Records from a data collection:

******

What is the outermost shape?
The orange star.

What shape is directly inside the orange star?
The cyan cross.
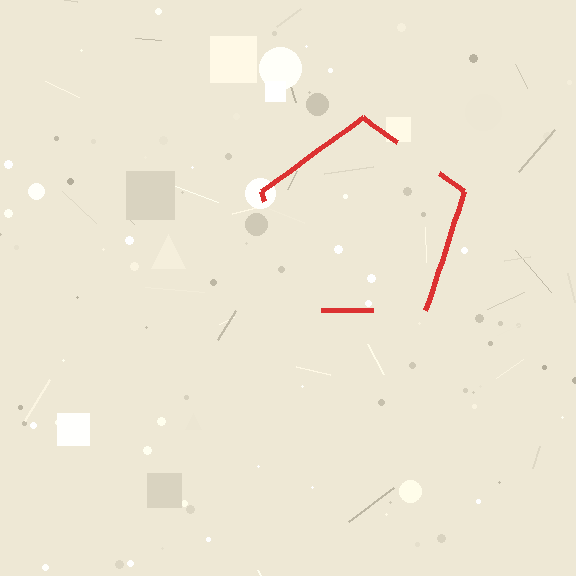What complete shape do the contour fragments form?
The contour fragments form a pentagon.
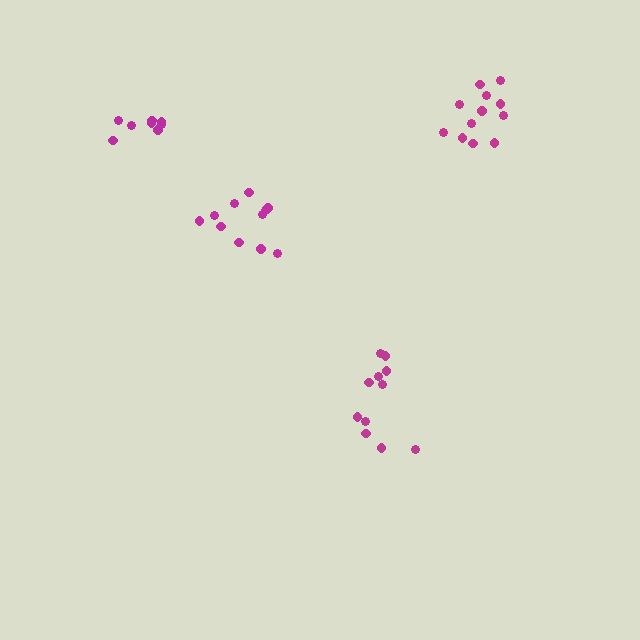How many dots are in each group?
Group 1: 8 dots, Group 2: 12 dots, Group 3: 11 dots, Group 4: 11 dots (42 total).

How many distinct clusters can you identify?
There are 4 distinct clusters.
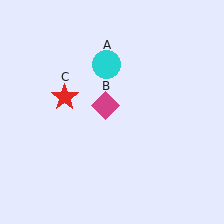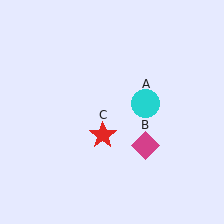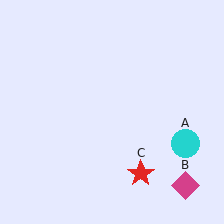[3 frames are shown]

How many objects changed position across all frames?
3 objects changed position: cyan circle (object A), magenta diamond (object B), red star (object C).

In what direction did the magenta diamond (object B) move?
The magenta diamond (object B) moved down and to the right.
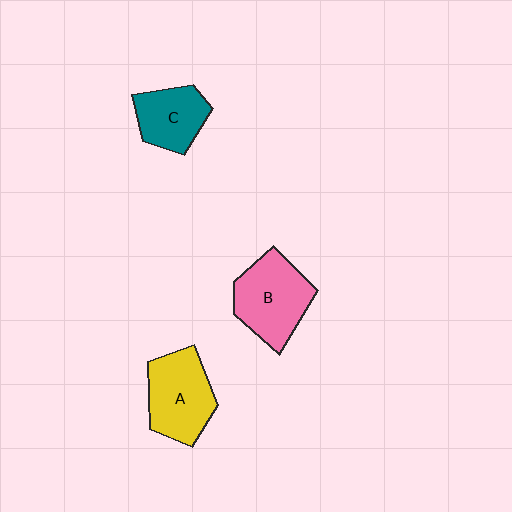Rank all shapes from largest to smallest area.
From largest to smallest: B (pink), A (yellow), C (teal).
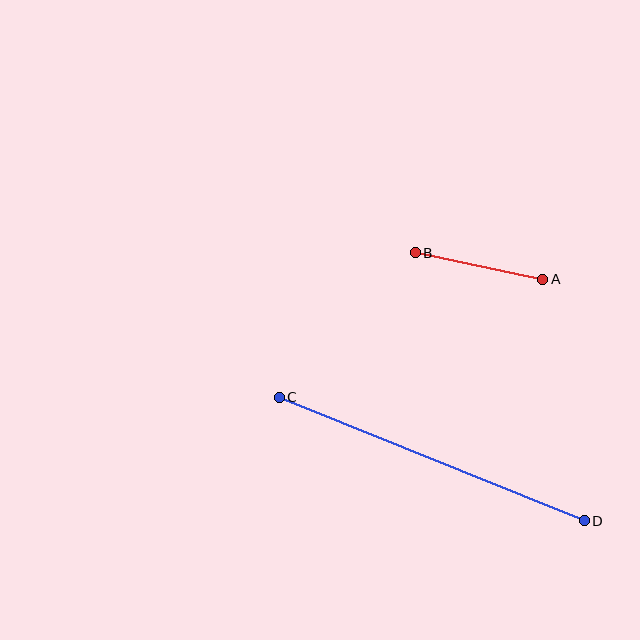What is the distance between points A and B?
The distance is approximately 130 pixels.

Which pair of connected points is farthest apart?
Points C and D are farthest apart.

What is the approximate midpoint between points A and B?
The midpoint is at approximately (479, 266) pixels.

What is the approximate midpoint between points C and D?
The midpoint is at approximately (432, 459) pixels.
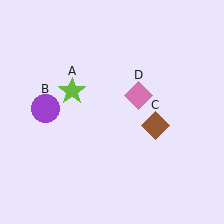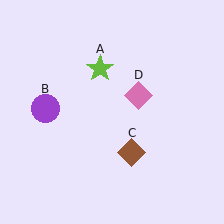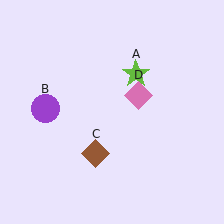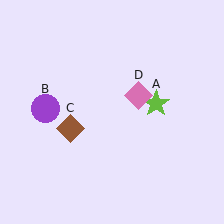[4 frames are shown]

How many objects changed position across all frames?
2 objects changed position: lime star (object A), brown diamond (object C).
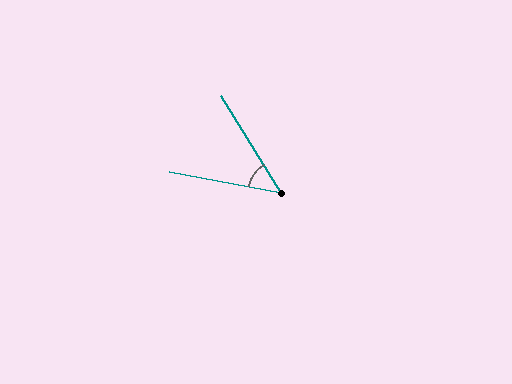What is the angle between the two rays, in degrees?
Approximately 48 degrees.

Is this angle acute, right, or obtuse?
It is acute.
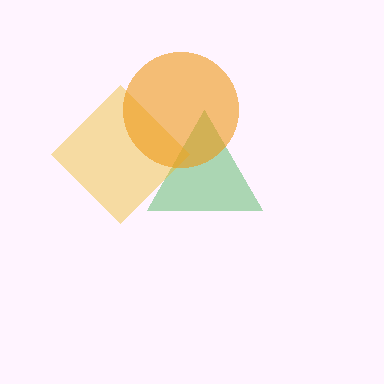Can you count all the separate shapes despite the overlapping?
Yes, there are 3 separate shapes.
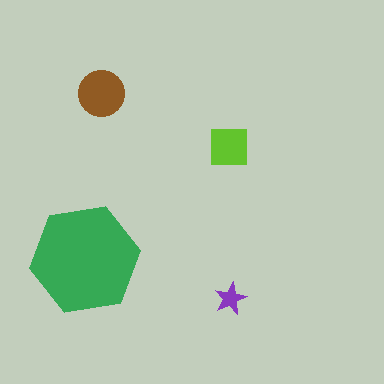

******

- Problem to work on
Repeat exactly the lines from the one containing "What shape is" to the last line of the records above, including both, and leave out any pictures.

- Result of the task
What shape is directly inside the orange star?
The cyan cross.
What complete shape do the contour fragments form?
The contour fragments form a pentagon.
How many dots are in each group?
Group 1: 8 dots, Group 2: 12 dots, Group 3: 11 dots, Group 4: 11 dots (42 total).

How many distinct clusters can you identify?
There are 4 distinct clusters.
[3 frames are shown]

How many objects changed position across all frames?
3 objects changed position: cyan circle (object A), magenta diamond (object B), red star (object C).

In what direction did the magenta diamond (object B) move?
The magenta diamond (object B) moved down and to the right.
Rank all shapes from largest to smallest area.
From largest to smallest: B (pink), A (yellow), C (teal).
What is the distance between points A and B?
The distance is approximately 130 pixels.

Which pair of connected points is farthest apart?
Points C and D are farthest apart.

What is the approximate midpoint between points A and B?
The midpoint is at approximately (479, 266) pixels.

What is the approximate midpoint between points C and D?
The midpoint is at approximately (432, 459) pixels.
[4 frames are shown]

How many objects changed position across all frames?
2 objects changed position: lime star (object A), brown diamond (object C).
What is the angle between the two rays, in degrees?
Approximately 48 degrees.

Is this angle acute, right, or obtuse?
It is acute.
Can you count all the separate shapes despite the overlapping?
Yes, there are 3 separate shapes.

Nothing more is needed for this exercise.